--- Start of Exercise data ---
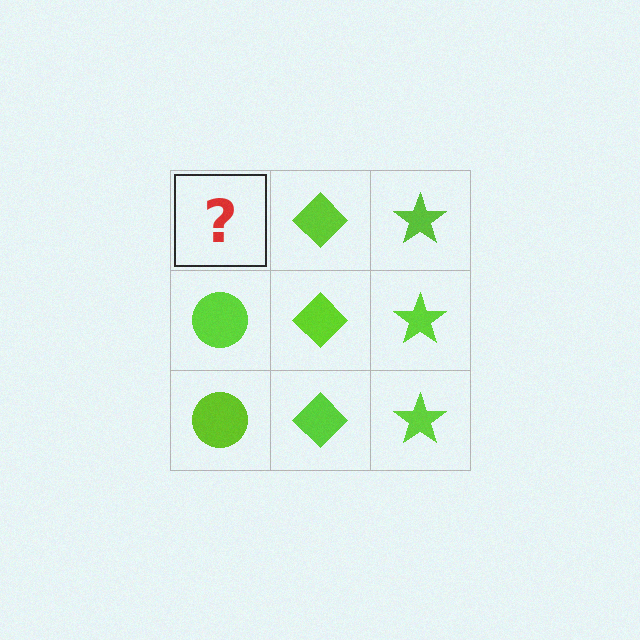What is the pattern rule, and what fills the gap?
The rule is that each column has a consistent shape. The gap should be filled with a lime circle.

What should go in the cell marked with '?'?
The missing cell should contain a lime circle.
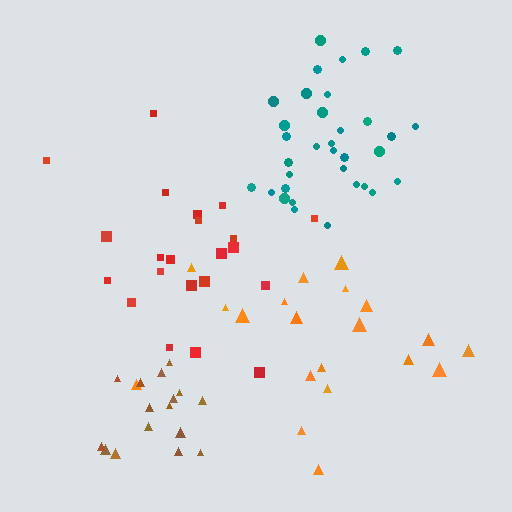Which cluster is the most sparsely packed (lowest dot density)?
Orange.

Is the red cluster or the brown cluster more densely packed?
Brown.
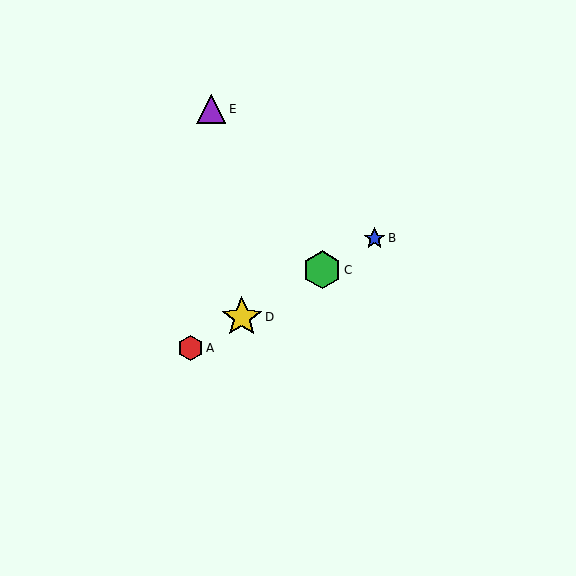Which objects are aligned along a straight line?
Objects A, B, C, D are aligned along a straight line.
--- End of Exercise data ---
--- Start of Exercise data ---
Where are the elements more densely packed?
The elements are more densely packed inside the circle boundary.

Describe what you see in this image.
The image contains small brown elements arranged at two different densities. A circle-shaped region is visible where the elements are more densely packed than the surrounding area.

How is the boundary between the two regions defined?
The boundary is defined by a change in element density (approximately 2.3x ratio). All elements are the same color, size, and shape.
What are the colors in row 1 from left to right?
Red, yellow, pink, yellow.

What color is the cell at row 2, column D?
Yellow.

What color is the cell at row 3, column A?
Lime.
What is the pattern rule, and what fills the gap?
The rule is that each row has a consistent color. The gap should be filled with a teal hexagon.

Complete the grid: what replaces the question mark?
--- End of Exercise data ---
> _Stated problem_:
Among the entries above, find the line with "What color is the cell at row 3, column A?" and the line with "Complete the grid: what"; give again exactly these two lines and all lines between them.

> _Exercise response_:
What color is the cell at row 3, column A?
Lime.
What is the pattern rule, and what fills the gap?
The rule is that each row has a consistent color. The gap should be filled with a teal hexagon.

Complete the grid: what replaces the question mark?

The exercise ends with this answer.